__Work to complete__. Extract, exactly as written, the line that contains "What percentage of the figure is brown?" and all lines after it through the end of the records. Omit pictures.

◆ ◆ ◆ ◆ ◆

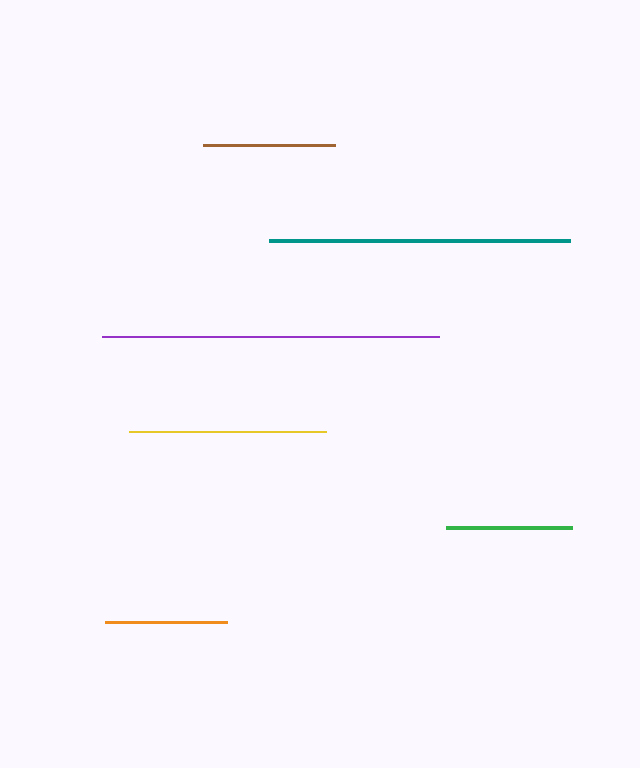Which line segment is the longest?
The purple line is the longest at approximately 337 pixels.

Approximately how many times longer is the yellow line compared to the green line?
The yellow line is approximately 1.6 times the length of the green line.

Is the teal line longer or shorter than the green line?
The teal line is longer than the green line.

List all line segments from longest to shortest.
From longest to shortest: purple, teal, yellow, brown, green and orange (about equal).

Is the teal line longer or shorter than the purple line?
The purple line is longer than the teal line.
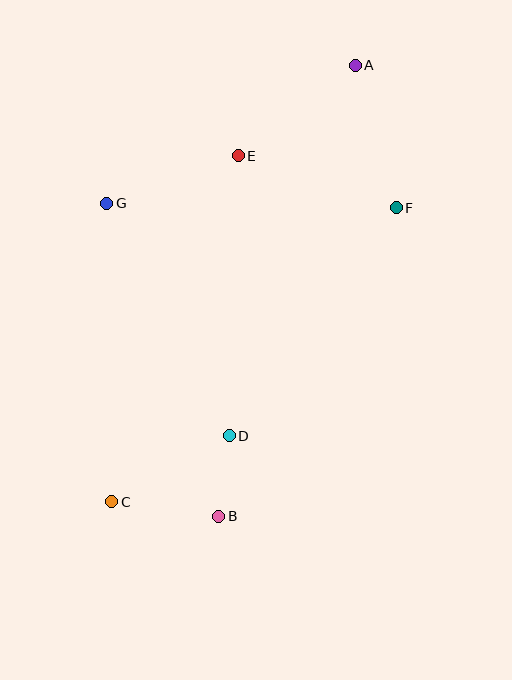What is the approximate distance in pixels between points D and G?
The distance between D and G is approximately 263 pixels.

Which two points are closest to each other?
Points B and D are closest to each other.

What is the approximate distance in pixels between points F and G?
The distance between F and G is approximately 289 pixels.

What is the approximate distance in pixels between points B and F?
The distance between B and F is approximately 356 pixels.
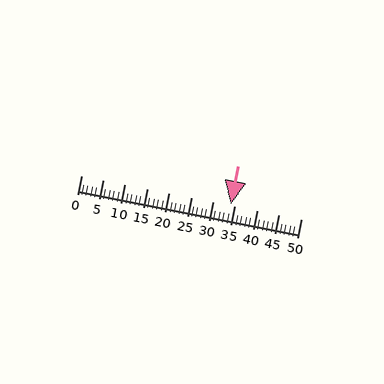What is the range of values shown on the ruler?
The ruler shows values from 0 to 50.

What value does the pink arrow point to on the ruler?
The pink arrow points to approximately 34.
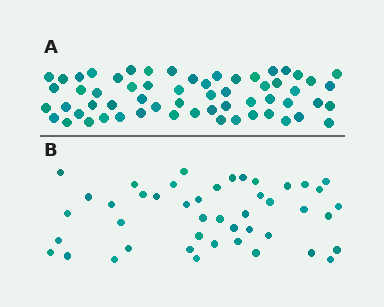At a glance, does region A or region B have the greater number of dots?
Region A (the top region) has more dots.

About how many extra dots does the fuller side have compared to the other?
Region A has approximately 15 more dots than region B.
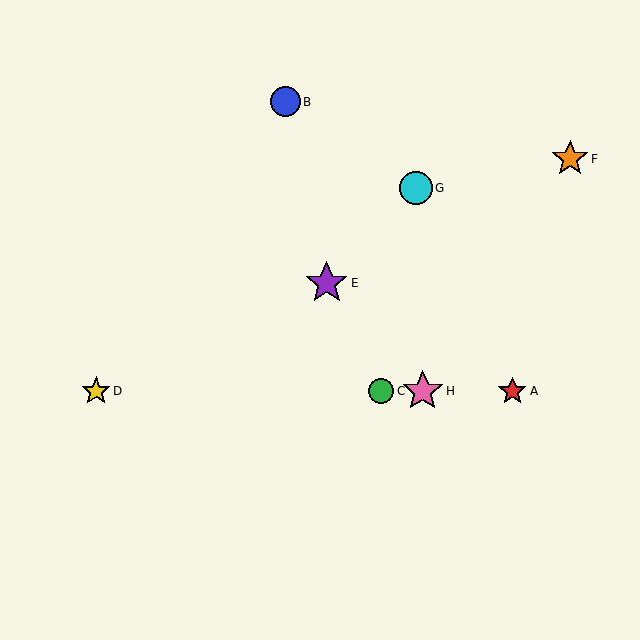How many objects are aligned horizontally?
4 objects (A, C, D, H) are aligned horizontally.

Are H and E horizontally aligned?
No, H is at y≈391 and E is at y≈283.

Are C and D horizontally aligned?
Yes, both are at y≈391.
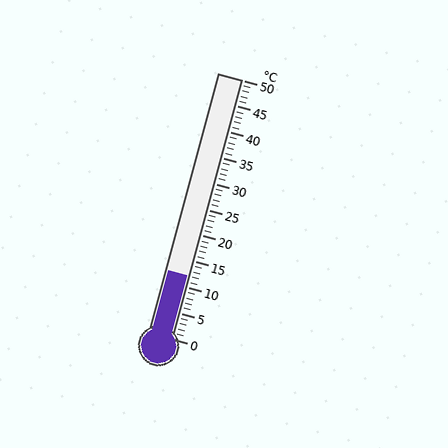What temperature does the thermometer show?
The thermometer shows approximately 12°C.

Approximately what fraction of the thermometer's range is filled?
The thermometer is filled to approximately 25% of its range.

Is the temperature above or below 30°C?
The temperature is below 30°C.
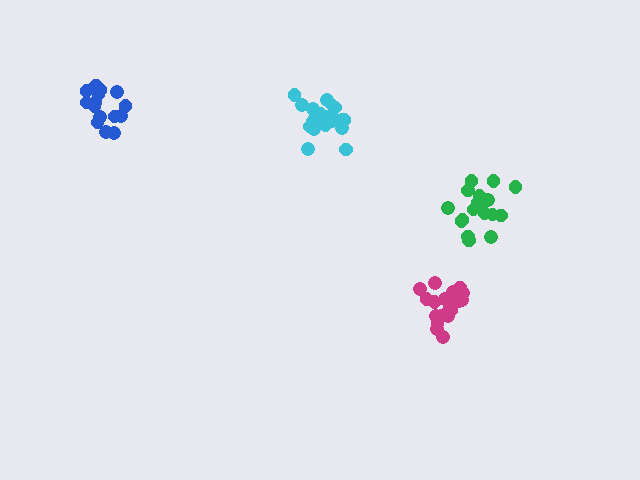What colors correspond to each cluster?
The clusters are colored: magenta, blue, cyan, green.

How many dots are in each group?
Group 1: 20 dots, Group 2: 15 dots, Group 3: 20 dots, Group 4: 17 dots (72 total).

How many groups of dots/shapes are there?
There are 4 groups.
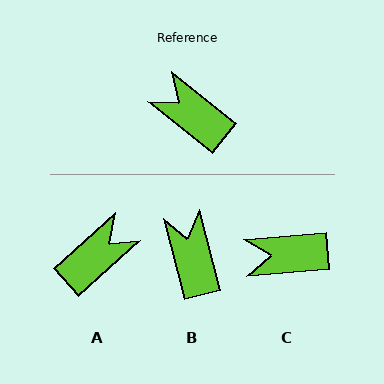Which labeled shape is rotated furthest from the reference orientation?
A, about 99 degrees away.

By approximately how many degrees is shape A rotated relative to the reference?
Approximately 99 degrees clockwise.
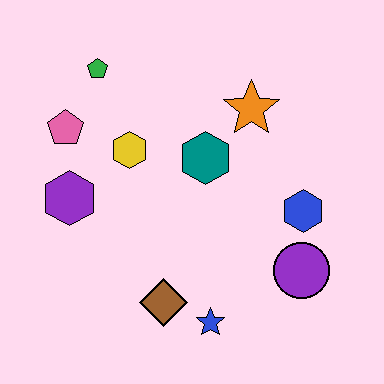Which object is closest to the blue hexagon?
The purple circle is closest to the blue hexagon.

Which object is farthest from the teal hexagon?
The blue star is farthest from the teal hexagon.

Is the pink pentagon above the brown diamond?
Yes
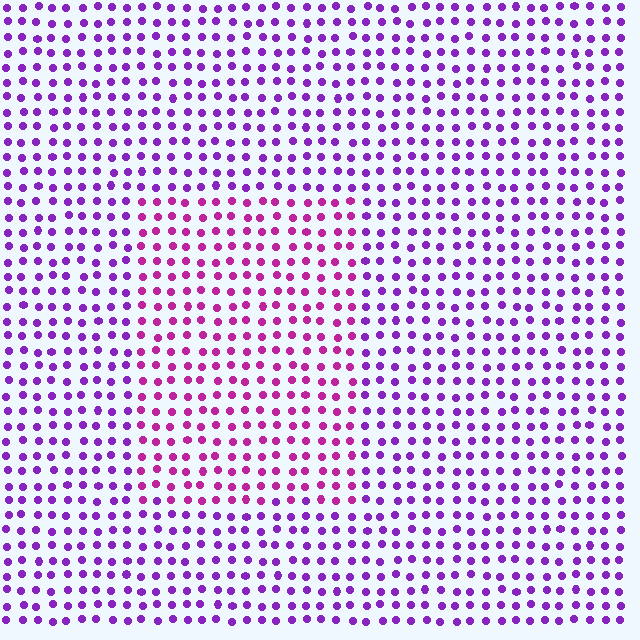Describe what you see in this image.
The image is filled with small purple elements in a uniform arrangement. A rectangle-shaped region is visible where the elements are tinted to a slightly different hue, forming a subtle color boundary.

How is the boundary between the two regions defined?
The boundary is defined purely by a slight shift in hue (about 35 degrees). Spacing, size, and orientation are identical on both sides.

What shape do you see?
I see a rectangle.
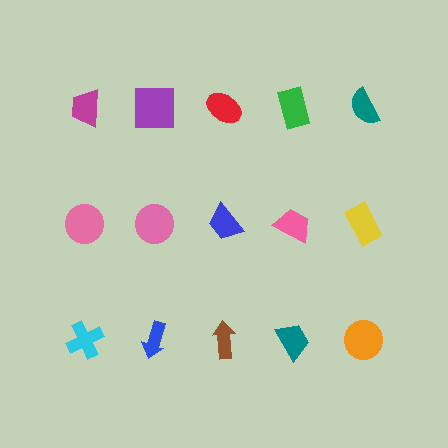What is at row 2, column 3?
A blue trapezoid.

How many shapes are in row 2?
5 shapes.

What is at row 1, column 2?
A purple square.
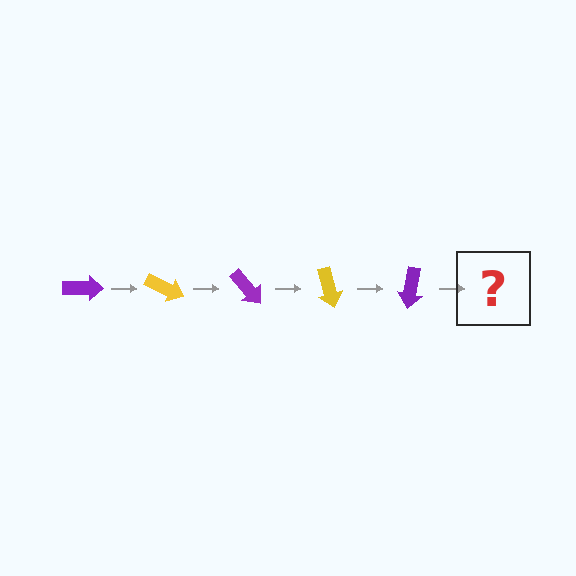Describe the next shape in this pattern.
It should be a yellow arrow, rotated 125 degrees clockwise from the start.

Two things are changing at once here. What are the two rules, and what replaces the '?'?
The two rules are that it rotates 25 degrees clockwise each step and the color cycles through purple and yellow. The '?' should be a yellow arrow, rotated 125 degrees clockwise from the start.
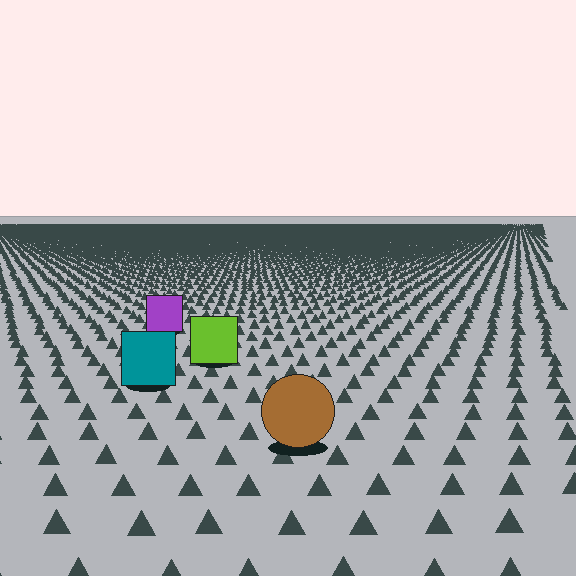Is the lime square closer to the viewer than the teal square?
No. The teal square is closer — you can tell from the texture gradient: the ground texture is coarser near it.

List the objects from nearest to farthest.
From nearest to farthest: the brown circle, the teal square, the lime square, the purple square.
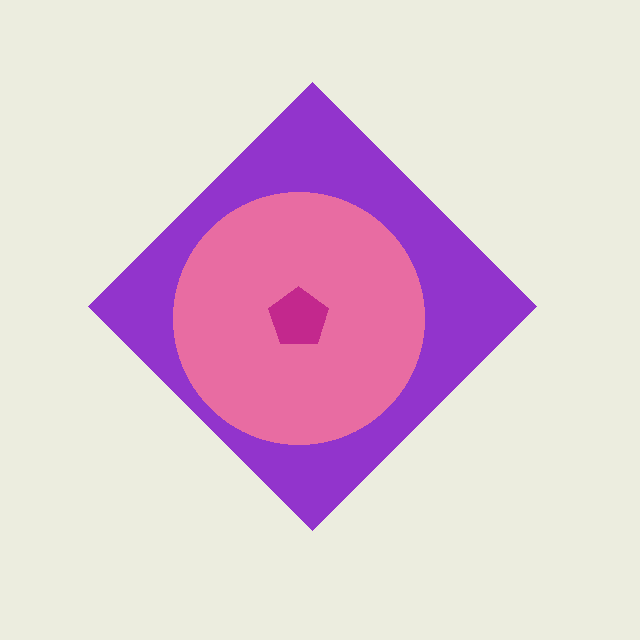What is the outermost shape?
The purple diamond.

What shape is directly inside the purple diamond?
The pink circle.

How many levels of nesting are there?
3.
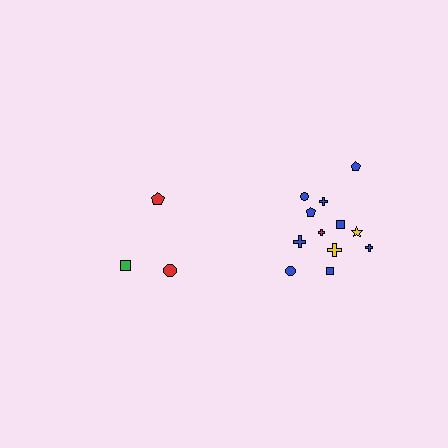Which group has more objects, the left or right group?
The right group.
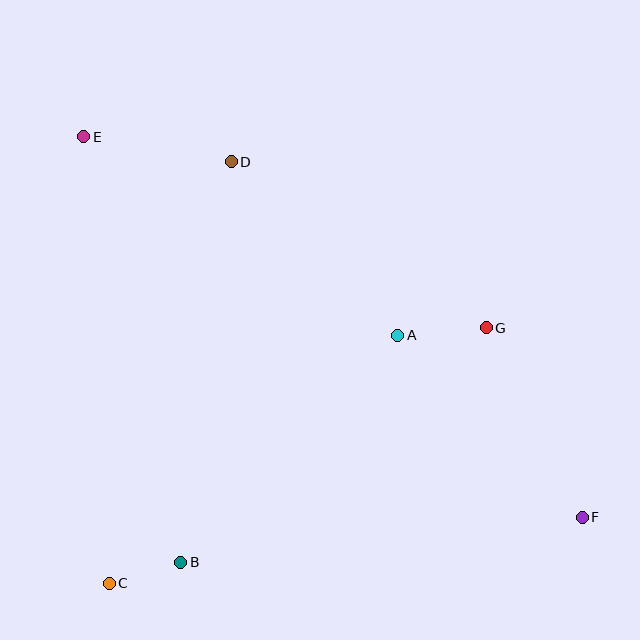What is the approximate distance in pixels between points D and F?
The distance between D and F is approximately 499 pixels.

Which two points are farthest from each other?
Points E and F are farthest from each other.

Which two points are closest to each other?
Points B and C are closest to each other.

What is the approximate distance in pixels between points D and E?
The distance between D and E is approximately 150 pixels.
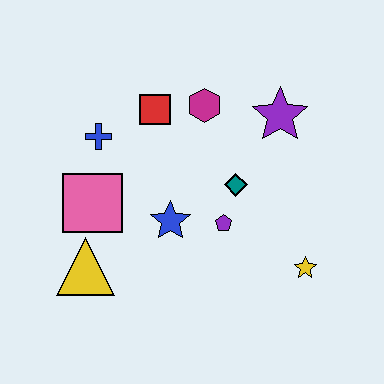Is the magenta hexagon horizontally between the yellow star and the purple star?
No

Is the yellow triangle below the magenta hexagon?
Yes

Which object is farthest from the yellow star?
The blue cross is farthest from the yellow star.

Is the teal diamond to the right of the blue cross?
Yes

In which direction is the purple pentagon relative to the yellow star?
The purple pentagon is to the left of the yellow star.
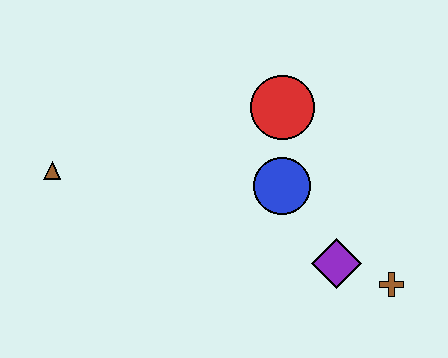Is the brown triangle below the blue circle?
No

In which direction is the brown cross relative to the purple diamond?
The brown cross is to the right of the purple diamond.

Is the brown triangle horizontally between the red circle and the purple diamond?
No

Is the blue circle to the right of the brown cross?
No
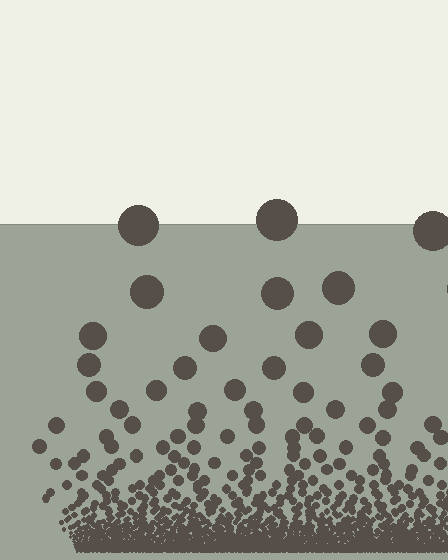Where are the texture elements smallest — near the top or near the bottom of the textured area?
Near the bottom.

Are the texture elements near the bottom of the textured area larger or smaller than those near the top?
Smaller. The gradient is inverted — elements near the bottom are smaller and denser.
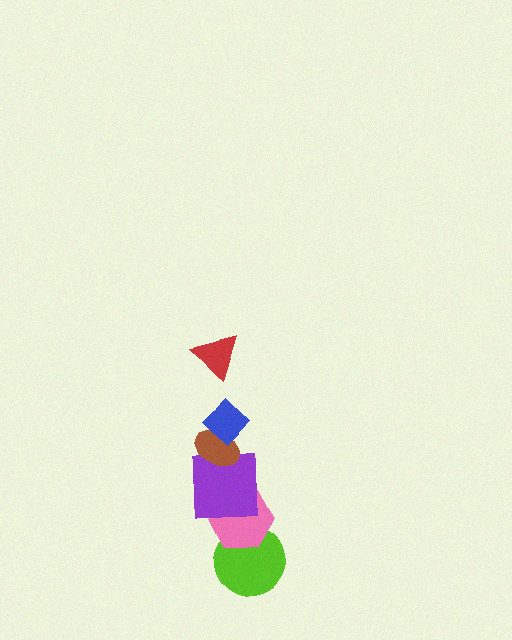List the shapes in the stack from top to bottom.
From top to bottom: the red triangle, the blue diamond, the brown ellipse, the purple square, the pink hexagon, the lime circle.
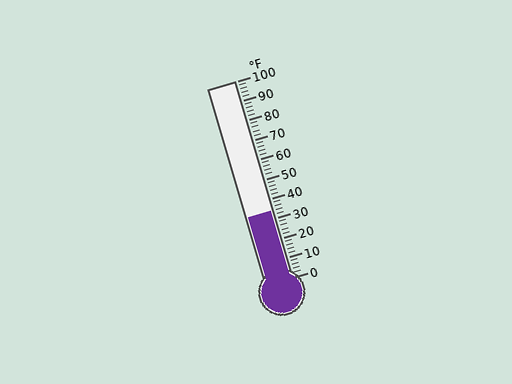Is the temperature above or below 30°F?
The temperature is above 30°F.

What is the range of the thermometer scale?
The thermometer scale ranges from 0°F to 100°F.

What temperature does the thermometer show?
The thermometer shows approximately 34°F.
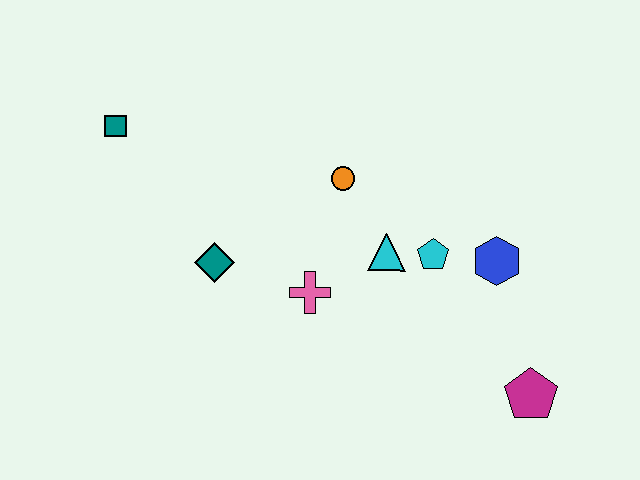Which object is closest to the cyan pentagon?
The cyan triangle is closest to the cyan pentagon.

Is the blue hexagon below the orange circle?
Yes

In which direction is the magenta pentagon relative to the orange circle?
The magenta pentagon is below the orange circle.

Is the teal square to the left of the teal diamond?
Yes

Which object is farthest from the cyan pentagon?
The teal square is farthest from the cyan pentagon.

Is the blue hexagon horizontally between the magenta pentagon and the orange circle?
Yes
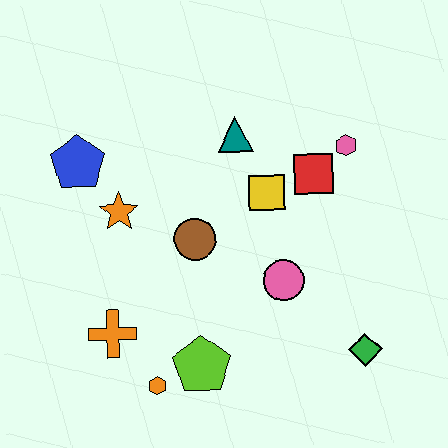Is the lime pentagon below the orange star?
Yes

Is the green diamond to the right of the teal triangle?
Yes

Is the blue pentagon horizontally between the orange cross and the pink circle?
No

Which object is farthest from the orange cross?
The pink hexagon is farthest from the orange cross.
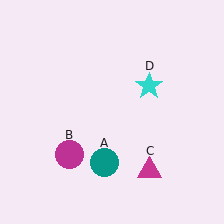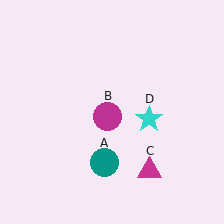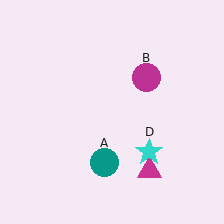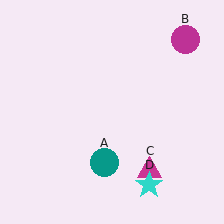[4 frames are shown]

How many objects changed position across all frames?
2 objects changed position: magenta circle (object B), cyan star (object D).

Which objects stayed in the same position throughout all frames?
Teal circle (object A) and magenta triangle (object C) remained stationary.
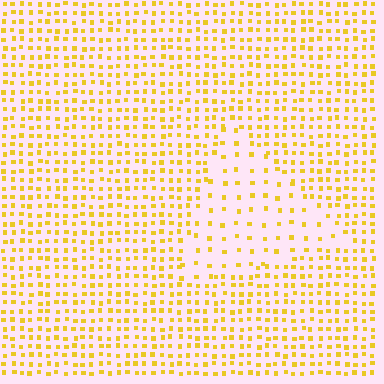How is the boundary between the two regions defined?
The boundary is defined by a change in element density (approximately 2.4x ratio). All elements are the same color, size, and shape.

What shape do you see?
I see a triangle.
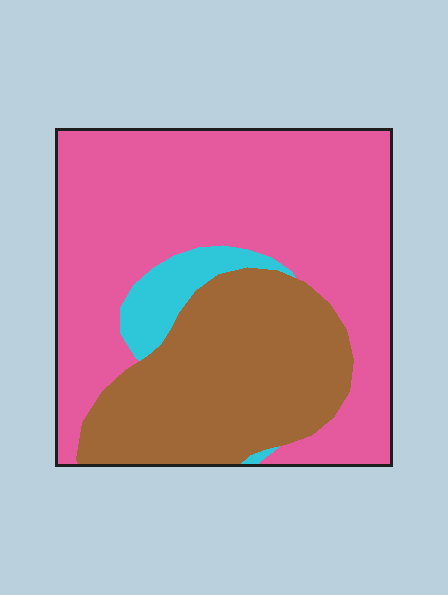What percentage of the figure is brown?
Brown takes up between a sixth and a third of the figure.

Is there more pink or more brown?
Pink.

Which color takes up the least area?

◆ ◆ ◆ ◆ ◆

__Expected output__.
What percentage of the figure is brown?
Brown takes up between a sixth and a third of the figure.

Is there more pink or more brown?
Pink.

Which color takes up the least area?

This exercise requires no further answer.